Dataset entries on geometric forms
————
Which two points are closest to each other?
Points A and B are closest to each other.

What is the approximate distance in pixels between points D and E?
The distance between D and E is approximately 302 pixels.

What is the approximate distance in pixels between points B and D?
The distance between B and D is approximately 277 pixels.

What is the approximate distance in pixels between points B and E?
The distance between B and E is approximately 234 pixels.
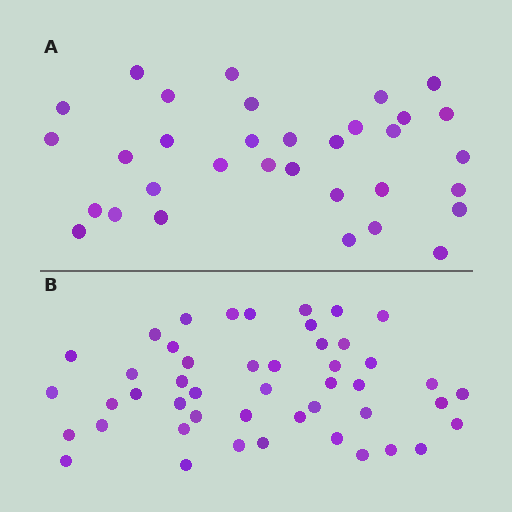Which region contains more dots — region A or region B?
Region B (the bottom region) has more dots.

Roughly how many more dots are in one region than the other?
Region B has approximately 15 more dots than region A.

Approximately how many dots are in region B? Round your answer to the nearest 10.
————
SET PROBLEM
Only the lines from the line bearing "What is the approximate distance in pixels between points D" to the end of the listing above, both inclusive, should be extracted verbatim; the pictures are excluded.

TASK RESULT
What is the approximate distance in pixels between points D and E?
The distance between D and E is approximately 302 pixels.

What is the approximate distance in pixels between points B and D?
The distance between B and D is approximately 277 pixels.

What is the approximate distance in pixels between points B and E?
The distance between B and E is approximately 234 pixels.
Which region contains more dots — region A or region B?
Region B (the bottom region) has more dots.

Roughly how many more dots are in one region than the other?
Region B has approximately 15 more dots than region A.

Approximately how many dots are in region B? Round your answer to the nearest 10.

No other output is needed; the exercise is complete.